## start Records
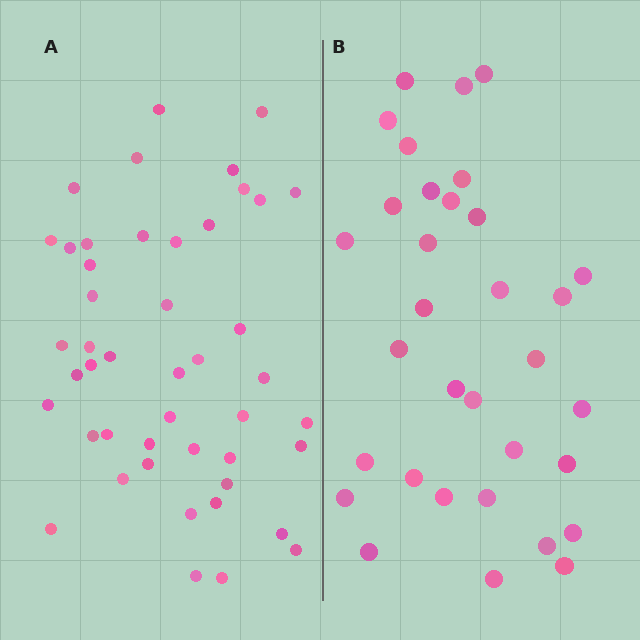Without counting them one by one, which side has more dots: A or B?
Region A (the left region) has more dots.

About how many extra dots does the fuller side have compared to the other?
Region A has approximately 15 more dots than region B.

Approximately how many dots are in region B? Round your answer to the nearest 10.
About 30 dots. (The exact count is 33, which rounds to 30.)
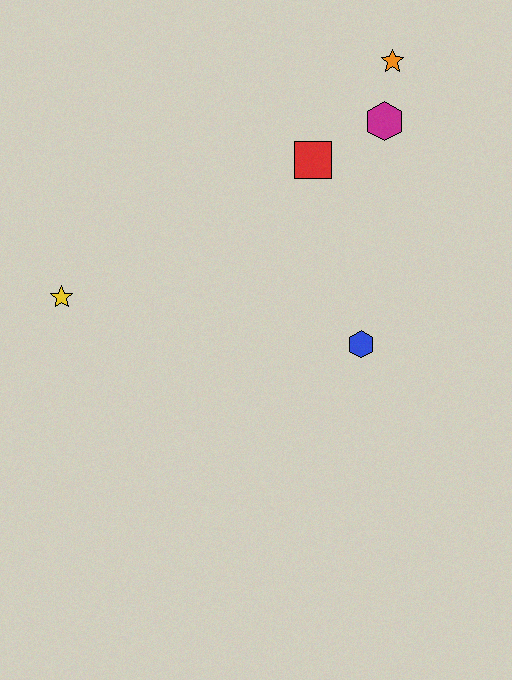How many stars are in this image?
There are 2 stars.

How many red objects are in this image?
There is 1 red object.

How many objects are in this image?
There are 5 objects.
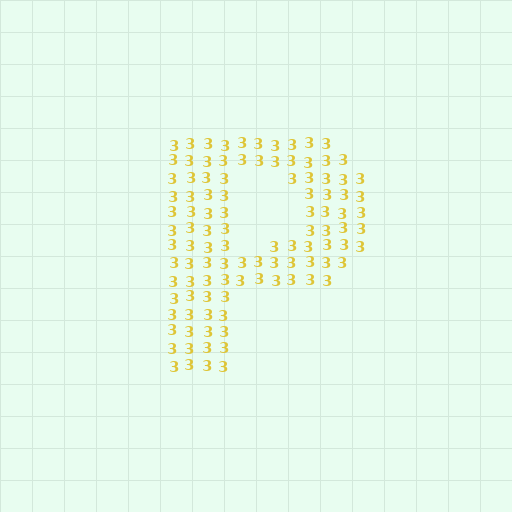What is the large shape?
The large shape is the letter P.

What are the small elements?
The small elements are digit 3's.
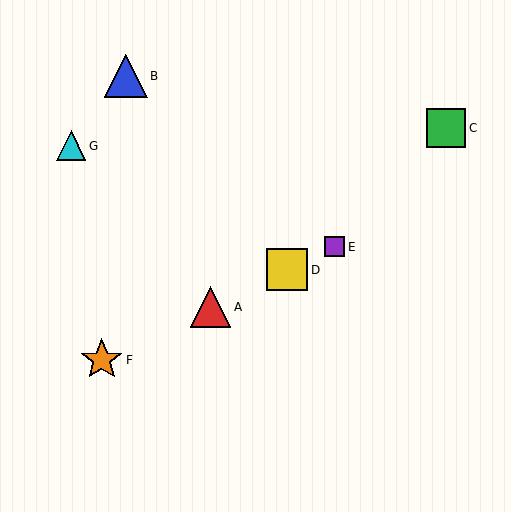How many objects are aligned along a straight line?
4 objects (A, D, E, F) are aligned along a straight line.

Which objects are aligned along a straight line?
Objects A, D, E, F are aligned along a straight line.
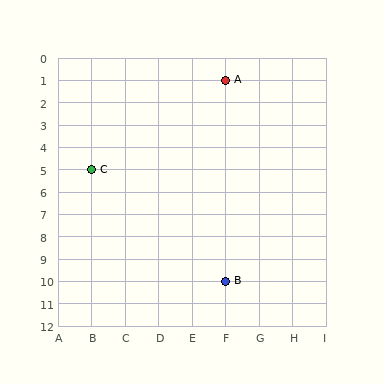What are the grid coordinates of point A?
Point A is at grid coordinates (F, 1).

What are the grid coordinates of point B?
Point B is at grid coordinates (F, 10).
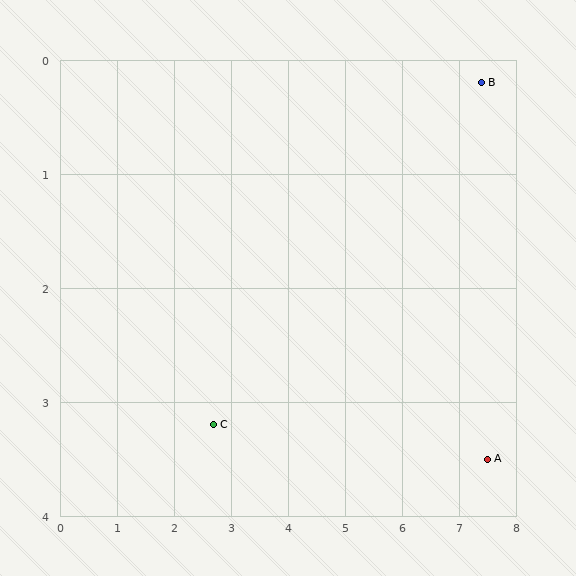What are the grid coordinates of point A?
Point A is at approximately (7.5, 3.5).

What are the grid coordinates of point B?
Point B is at approximately (7.4, 0.2).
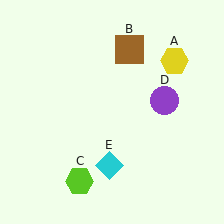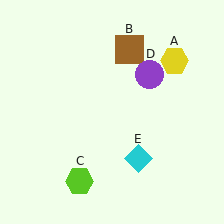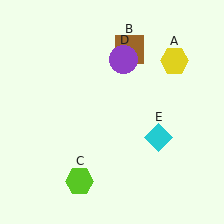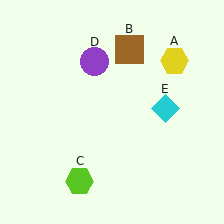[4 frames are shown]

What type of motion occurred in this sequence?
The purple circle (object D), cyan diamond (object E) rotated counterclockwise around the center of the scene.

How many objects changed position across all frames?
2 objects changed position: purple circle (object D), cyan diamond (object E).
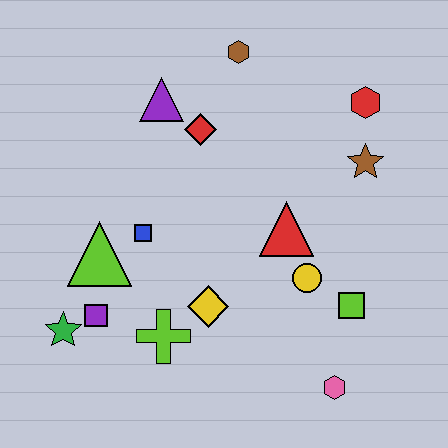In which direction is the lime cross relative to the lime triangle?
The lime cross is below the lime triangle.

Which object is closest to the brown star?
The red hexagon is closest to the brown star.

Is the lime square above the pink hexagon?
Yes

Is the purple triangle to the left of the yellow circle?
Yes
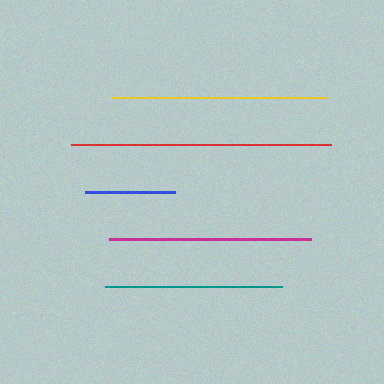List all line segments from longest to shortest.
From longest to shortest: red, yellow and magenta (about equal), teal, blue.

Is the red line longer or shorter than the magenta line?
The red line is longer than the magenta line.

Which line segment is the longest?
The red line is the longest at approximately 260 pixels.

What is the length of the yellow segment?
The yellow segment is approximately 214 pixels long.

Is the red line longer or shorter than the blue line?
The red line is longer than the blue line.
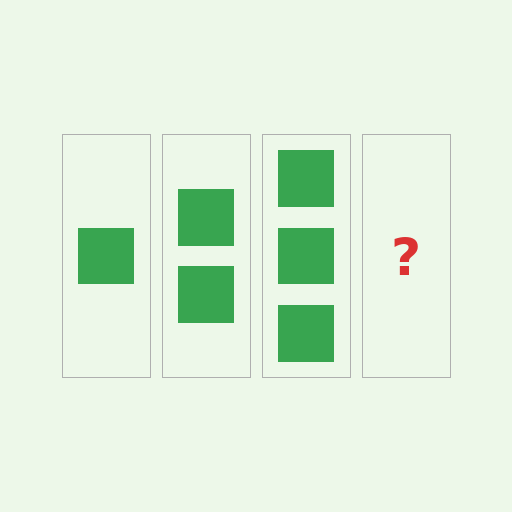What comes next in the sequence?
The next element should be 4 squares.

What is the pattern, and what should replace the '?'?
The pattern is that each step adds one more square. The '?' should be 4 squares.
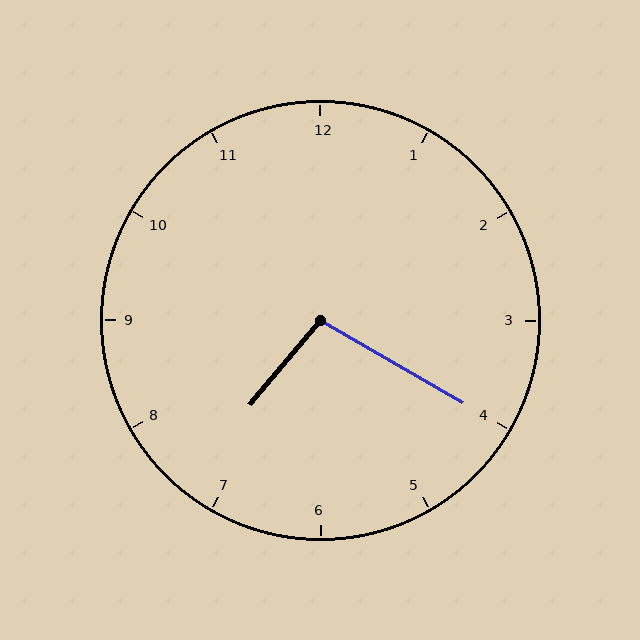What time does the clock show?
7:20.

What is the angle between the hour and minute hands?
Approximately 100 degrees.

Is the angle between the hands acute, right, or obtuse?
It is obtuse.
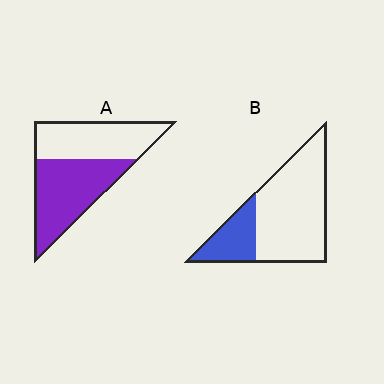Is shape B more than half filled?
No.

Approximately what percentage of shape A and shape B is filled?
A is approximately 55% and B is approximately 25%.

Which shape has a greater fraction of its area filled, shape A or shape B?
Shape A.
## end Records
◆ **Problem details**
Return all the entries word for word, but omit any pictures they contain.

◆ **The response**
Without counting them one by one, which side has more dots: A or B?
Region A (the left region) has more dots.

About how many extra dots does the fuller side have compared to the other?
Region A has approximately 15 more dots than region B.

Approximately how many dots are in region B? Round your answer to the nearest 10.
About 30 dots. (The exact count is 33, which rounds to 30.)
How many stars are in this image?
There are 2 stars.

How many red objects are in this image?
There is 1 red object.

How many objects are in this image?
There are 5 objects.
What is the large shape?
The large shape is the letter P.

What are the small elements?
The small elements are digit 3's.
How many objects are aligned along a straight line?
4 objects (A, D, E, F) are aligned along a straight line.

Which objects are aligned along a straight line?
Objects A, D, E, F are aligned along a straight line.
What are the grid coordinates of point A?
Point A is at grid coordinates (F, 1).

What are the grid coordinates of point B?
Point B is at grid coordinates (F, 10).
What are the grid coordinates of point A?
Point A is at approximately (7.5, 3.5).

What are the grid coordinates of point B?
Point B is at approximately (7.4, 0.2).
[4 frames are shown]

What type of motion occurred in this sequence?
The purple circle (object D), cyan diamond (object E) rotated counterclockwise around the center of the scene.

How many objects changed position across all frames?
2 objects changed position: purple circle (object D), cyan diamond (object E).
In which direction is the lime cross relative to the lime triangle?
The lime cross is below the lime triangle.

Which object is closest to the brown star?
The red hexagon is closest to the brown star.

Is the lime square above the pink hexagon?
Yes

Is the purple triangle to the left of the yellow circle?
Yes
List all line segments from longest to shortest.
From longest to shortest: red, yellow and magenta (about equal), teal, blue.

Is the red line longer or shorter than the magenta line?
The red line is longer than the magenta line.

Which line segment is the longest?
The red line is the longest at approximately 260 pixels.

What is the length of the yellow segment?
The yellow segment is approximately 214 pixels long.

Is the red line longer or shorter than the blue line?
The red line is longer than the blue line.
What comes next in the sequence?
The next element should be 4 squares.

What is the pattern, and what should replace the '?'?
The pattern is that each step adds one more square. The '?' should be 4 squares.
What time does the clock show?
7:20.

What is the angle between the hour and minute hands?
Approximately 100 degrees.

Is the angle between the hands acute, right, or obtuse?
It is obtuse.
Is shape B more than half filled?
No.

Approximately what percentage of shape A and shape B is filled?
A is approximately 55% and B is approximately 25%.

Which shape has a greater fraction of its area filled, shape A or shape B?
Shape A.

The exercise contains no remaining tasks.